Repeat each line exactly as it is written.

──────── Listing ────────

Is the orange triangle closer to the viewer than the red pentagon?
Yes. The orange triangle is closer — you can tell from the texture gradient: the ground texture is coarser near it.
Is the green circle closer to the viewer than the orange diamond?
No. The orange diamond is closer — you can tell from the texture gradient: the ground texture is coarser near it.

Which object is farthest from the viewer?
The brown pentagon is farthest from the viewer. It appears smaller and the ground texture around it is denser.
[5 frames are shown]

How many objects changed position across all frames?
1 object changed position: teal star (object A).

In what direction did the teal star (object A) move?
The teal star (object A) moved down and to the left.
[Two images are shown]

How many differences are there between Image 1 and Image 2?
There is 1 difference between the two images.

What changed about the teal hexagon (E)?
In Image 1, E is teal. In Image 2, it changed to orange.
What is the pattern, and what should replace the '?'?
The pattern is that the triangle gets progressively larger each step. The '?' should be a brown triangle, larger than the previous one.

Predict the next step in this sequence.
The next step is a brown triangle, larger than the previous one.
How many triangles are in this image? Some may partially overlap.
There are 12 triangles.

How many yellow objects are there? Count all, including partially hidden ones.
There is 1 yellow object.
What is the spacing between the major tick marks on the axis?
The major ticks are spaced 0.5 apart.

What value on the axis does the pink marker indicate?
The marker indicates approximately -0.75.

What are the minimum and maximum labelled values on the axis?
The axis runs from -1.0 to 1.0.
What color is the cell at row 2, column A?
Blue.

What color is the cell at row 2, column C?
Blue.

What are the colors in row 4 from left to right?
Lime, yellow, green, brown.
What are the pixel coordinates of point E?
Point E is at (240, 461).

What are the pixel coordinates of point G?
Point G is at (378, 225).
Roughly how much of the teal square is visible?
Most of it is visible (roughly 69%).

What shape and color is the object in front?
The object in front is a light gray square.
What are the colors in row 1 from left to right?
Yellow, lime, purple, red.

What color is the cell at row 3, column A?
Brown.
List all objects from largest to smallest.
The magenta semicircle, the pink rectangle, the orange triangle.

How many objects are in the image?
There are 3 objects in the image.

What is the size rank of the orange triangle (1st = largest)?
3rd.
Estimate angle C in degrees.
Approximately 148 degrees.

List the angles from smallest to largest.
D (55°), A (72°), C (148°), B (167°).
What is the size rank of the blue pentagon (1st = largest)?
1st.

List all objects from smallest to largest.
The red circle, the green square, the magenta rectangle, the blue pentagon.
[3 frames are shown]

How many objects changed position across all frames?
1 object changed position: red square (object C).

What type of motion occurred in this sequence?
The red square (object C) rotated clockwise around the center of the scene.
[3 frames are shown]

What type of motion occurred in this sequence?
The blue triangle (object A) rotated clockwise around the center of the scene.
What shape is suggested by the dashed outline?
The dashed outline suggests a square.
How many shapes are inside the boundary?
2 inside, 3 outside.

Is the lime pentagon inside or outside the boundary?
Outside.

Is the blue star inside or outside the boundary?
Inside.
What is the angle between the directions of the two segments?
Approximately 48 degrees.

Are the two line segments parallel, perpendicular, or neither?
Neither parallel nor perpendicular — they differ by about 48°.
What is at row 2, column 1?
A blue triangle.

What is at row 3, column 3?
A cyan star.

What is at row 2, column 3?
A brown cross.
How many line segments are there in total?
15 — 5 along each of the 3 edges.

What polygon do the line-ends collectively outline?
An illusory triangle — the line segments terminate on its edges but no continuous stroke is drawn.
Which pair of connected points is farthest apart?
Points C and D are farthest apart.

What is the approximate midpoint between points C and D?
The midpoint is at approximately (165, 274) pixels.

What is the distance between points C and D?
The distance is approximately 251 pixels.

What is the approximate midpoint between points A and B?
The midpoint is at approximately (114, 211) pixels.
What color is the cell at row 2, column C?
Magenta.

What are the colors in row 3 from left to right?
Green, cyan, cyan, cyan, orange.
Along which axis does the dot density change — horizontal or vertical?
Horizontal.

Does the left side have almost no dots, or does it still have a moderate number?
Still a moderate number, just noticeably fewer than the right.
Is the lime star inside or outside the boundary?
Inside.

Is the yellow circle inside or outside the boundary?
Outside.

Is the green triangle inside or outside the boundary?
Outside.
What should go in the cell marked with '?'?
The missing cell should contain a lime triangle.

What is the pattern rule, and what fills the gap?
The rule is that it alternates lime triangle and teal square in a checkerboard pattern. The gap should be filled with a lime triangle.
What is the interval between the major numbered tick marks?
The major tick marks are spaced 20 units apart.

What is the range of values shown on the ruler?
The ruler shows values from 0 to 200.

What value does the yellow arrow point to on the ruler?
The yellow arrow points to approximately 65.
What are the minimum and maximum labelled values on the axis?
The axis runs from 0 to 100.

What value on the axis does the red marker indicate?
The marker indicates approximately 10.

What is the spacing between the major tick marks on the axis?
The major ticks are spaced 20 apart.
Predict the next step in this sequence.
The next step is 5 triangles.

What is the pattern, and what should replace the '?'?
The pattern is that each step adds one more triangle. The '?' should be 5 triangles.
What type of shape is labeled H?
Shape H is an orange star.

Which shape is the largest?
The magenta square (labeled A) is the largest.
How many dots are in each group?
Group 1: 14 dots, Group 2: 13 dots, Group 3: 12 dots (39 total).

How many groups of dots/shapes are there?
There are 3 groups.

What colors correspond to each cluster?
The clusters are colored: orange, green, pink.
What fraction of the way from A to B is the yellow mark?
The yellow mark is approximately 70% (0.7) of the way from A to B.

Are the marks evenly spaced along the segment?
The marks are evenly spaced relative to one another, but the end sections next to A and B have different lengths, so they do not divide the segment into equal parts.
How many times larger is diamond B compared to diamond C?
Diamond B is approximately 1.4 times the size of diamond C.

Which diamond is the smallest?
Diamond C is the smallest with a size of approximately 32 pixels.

────────

- **Correct result**:
Is the orange triangle closer to the viewer than the red pentagon?
Yes. The orange triangle is closer — you can tell from the texture gradient: the ground texture is coarser near it.
Is the green circle closer to the viewer than the orange diamond?
No. The orange diamond is closer — you can tell from the texture gradient: the ground texture is coarser near it.

Which object is farthest from the viewer?
The brown pentagon is farthest from the viewer. It appears smaller and the ground texture around it is denser.
[5 frames are shown]

How many objects changed position across all frames?
1 object changed position: teal star (object A).

In what direction did the teal star (object A) move?
The teal star (object A) moved down and to the left.
[Two images are shown]

How many differences are there between Image 1 and Image 2?
There is 1 difference between the two images.

What changed about the teal hexagon (E)?
In Image 1, E is teal. In Image 2, it changed to orange.
What is the pattern, and what should replace the '?'?
The pattern is that the triangle gets progressively larger each step. The '?' should be a brown triangle, larger than the previous one.

Predict the next step in this sequence.
The next step is a brown triangle, larger than the previous one.
How many triangles are in this image? Some may partially overlap.
There are 12 triangles.

How many yellow objects are there? Count all, including partially hidden ones.
There is 1 yellow object.
What is the spacing between the major tick marks on the axis?
The major ticks are spaced 0.5 apart.

What value on the axis does the pink marker indicate?
The marker indicates approximately -0.75.

What are the minimum and maximum labelled values on the axis?
The axis runs from -1.0 to 1.0.
What color is the cell at row 2, column A?
Blue.

What color is the cell at row 2, column C?
Blue.

What are the colors in row 4 from left to right?
Lime, yellow, green, brown.
What are the pixel coordinates of point E?
Point E is at (240, 461).

What are the pixel coordinates of point G?
Point G is at (378, 225).
Roughly how much of the teal square is visible?
Most of it is visible (roughly 69%).

What shape and color is the object in front?
The object in front is a light gray square.
What are the colors in row 1 from left to right?
Yellow, lime, purple, red.

What color is the cell at row 3, column A?
Brown.
List all objects from largest to smallest.
The magenta semicircle, the pink rectangle, the orange triangle.

How many objects are in the image?
There are 3 objects in the image.

What is the size rank of the orange triangle (1st = largest)?
3rd.
Estimate angle C in degrees.
Approximately 148 degrees.

List the angles from smallest to largest.
D (55°), A (72°), C (148°), B (167°).
What is the size rank of the blue pentagon (1st = largest)?
1st.

List all objects from smallest to largest.
The red circle, the green square, the magenta rectangle, the blue pentagon.
[3 frames are shown]

How many objects changed position across all frames?
1 object changed position: red square (object C).

What type of motion occurred in this sequence?
The red square (object C) rotated clockwise around the center of the scene.
[3 frames are shown]

What type of motion occurred in this sequence?
The blue triangle (object A) rotated clockwise around the center of the scene.
What shape is suggested by the dashed outline?
The dashed outline suggests a square.
How many shapes are inside the boundary?
2 inside, 3 outside.

Is the lime pentagon inside or outside the boundary?
Outside.

Is the blue star inside or outside the boundary?
Inside.
What is the angle between the directions of the two segments?
Approximately 48 degrees.

Are the two line segments parallel, perpendicular, or neither?
Neither parallel nor perpendicular — they differ by about 48°.
What is at row 2, column 1?
A blue triangle.

What is at row 3, column 3?
A cyan star.

What is at row 2, column 3?
A brown cross.
How many line segments are there in total?
15 — 5 along each of the 3 edges.

What polygon do the line-ends collectively outline?
An illusory triangle — the line segments terminate on its edges but no continuous stroke is drawn.
Which pair of connected points is farthest apart?
Points C and D are farthest apart.

What is the approximate midpoint between points C and D?
The midpoint is at approximately (165, 274) pixels.

What is the distance between points C and D?
The distance is approximately 251 pixels.

What is the approximate midpoint between points A and B?
The midpoint is at approximately (114, 211) pixels.
What color is the cell at row 2, column C?
Magenta.

What are the colors in row 3 from left to right?
Green, cyan, cyan, cyan, orange.
Along which axis does the dot density change — horizontal or vertical?
Horizontal.

Does the left side have almost no dots, or does it still have a moderate number?
Still a moderate number, just noticeably fewer than the right.
Is the lime star inside or outside the boundary?
Inside.

Is the yellow circle inside or outside the boundary?
Outside.

Is the green triangle inside or outside the boundary?
Outside.
What should go in the cell marked with '?'?
The missing cell should contain a lime triangle.

What is the pattern rule, and what fills the gap?
The rule is that it alternates lime triangle and teal square in a checkerboard pattern. The gap should be filled with a lime triangle.
What is the interval between the major numbered tick marks?
The major tick marks are spaced 20 units apart.

What is the range of values shown on the ruler?
The ruler shows values from 0 to 200.

What value does the yellow arrow point to on the ruler?
The yellow arrow points to approximately 65.
What are the minimum and maximum labelled values on the axis?
The axis runs from 0 to 100.

What value on the axis does the red marker indicate?
The marker indicates approximately 10.

What is the spacing between the major tick marks on the axis?
The major ticks are spaced 20 apart.
Predict the next step in this sequence.
The next step is 5 triangles.

What is the pattern, and what should replace the '?'?
The pattern is that each step adds one more triangle. The '?' should be 5 triangles.
What type of shape is labeled H?
Shape H is an orange star.

Which shape is the largest?
The magenta square (labeled A) is the largest.
How many dots are in each group?
Group 1: 14 dots, Group 2: 13 dots, Group 3: 12 dots (39 total).

How many groups of dots/shapes are there?
There are 3 groups.

What colors correspond to each cluster?
The clusters are colored: orange, green, pink.
What fraction of the way from A to B is the yellow mark?
The yellow mark is approximately 70% (0.7) of the way from A to B.

Are the marks evenly spaced along the segment?
The marks are evenly spaced relative to one another, but the end sections next to A and B have different lengths, so they do not divide the segment into equal parts.
How many times larger is diamond B compared to diamond C?
Diamond B is approximately 1.4 times the size of diamond C.

Which diamond is the smallest?
Diamond C is the smallest with a size of approximately 32 pixels.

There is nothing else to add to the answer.